* Begin Data provided *

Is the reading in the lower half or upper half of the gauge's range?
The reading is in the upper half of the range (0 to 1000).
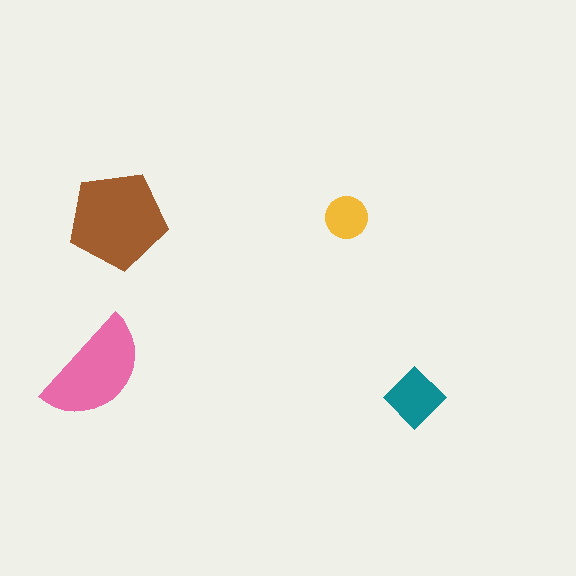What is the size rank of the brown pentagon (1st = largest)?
1st.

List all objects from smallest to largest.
The yellow circle, the teal diamond, the pink semicircle, the brown pentagon.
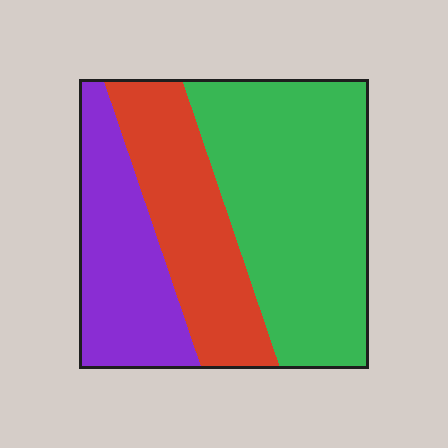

* End Data provided *

*Set exercise:* Give the data above again in full and unchanged, skipping the pictures.

*Response:*
Is the reading in the lower half or upper half of the gauge's range?
The reading is in the upper half of the range (0 to 1000).
What is the size rank of the brown pentagon (1st = largest)?
1st.

List all objects from smallest to largest.
The yellow circle, the teal diamond, the pink semicircle, the brown pentagon.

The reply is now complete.